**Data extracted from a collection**
· · · · · · ·

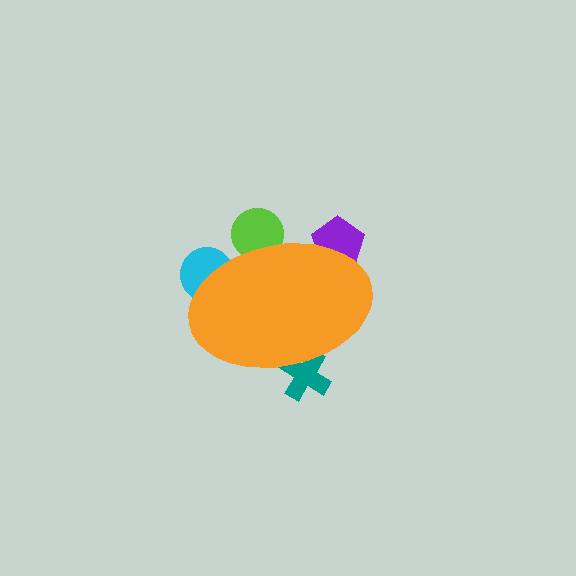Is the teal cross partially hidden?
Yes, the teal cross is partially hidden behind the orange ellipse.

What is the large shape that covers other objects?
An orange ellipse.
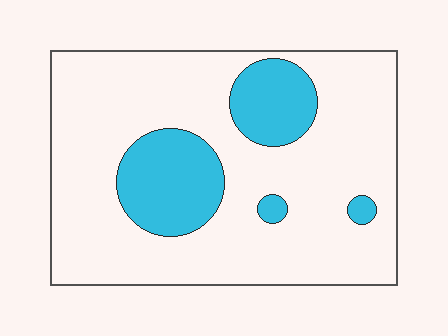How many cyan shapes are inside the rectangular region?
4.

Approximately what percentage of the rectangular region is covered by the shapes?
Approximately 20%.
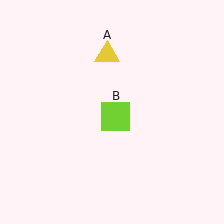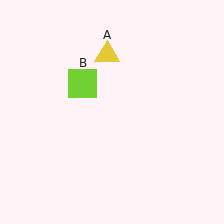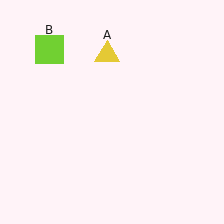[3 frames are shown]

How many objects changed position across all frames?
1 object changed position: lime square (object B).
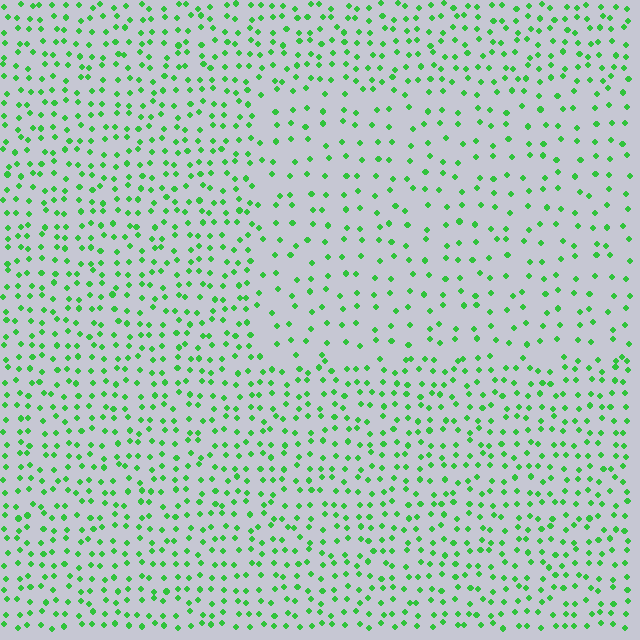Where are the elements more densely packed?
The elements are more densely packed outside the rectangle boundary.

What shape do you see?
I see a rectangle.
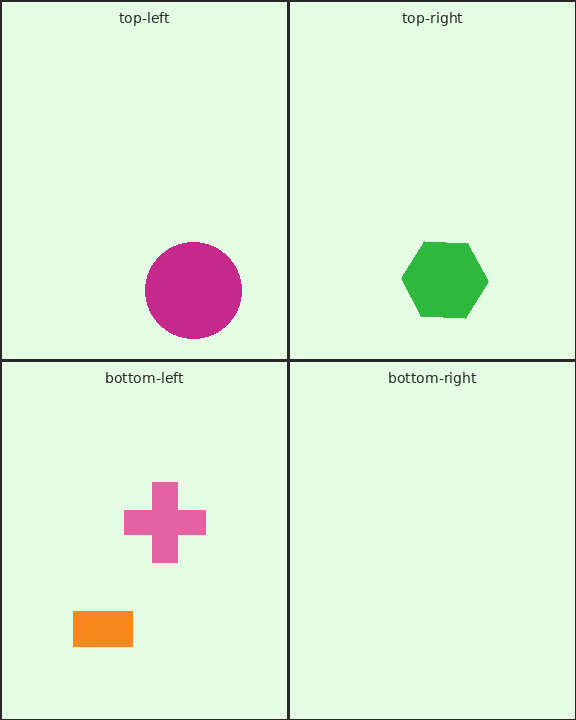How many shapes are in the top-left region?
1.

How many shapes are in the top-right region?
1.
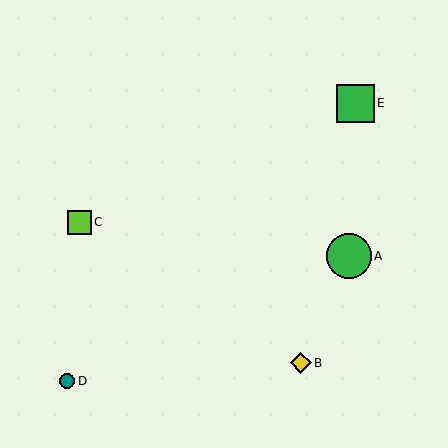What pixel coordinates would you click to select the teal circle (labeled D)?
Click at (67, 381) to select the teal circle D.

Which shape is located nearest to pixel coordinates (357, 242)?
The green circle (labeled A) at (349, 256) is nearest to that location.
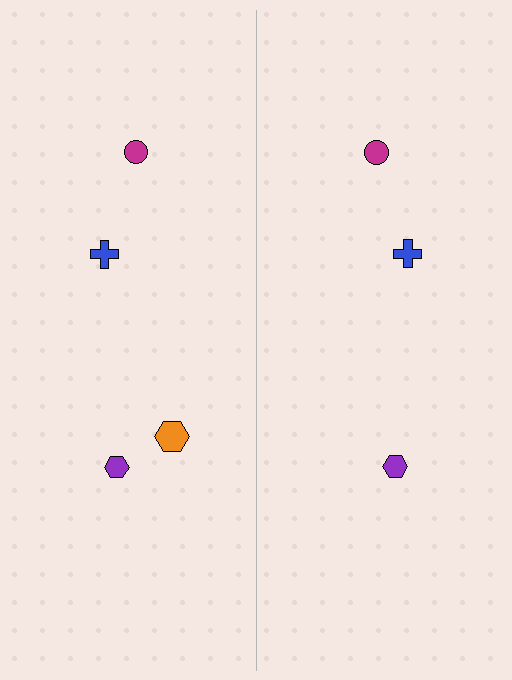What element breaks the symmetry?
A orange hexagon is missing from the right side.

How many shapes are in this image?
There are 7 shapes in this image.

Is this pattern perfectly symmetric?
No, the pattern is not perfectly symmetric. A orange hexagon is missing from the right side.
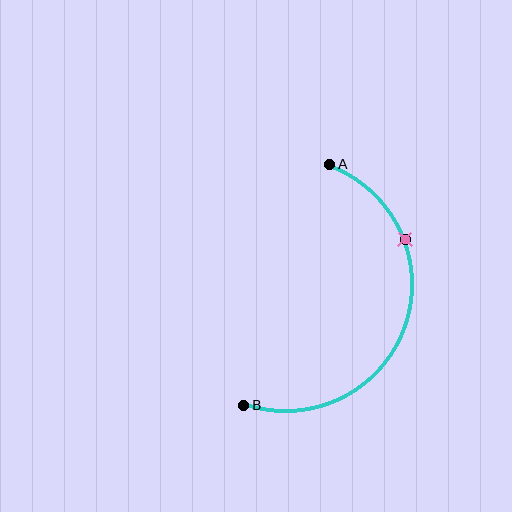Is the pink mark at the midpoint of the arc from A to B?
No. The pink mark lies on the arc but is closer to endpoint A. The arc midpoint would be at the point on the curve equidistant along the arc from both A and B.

· · · · · · ·

**What you should do**
Could you repeat, exactly and with nothing else, the lines from the one containing "What element breaks the symmetry?" through the last line of the records above, leaving out the pictures?

**Reply to the exercise**
What element breaks the symmetry?
A orange hexagon is missing from the right side.

How many shapes are in this image?
There are 7 shapes in this image.

Is this pattern perfectly symmetric?
No, the pattern is not perfectly symmetric. A orange hexagon is missing from the right side.
Is the pink mark at the midpoint of the arc from A to B?
No. The pink mark lies on the arc but is closer to endpoint A. The arc midpoint would be at the point on the curve equidistant along the arc from both A and B.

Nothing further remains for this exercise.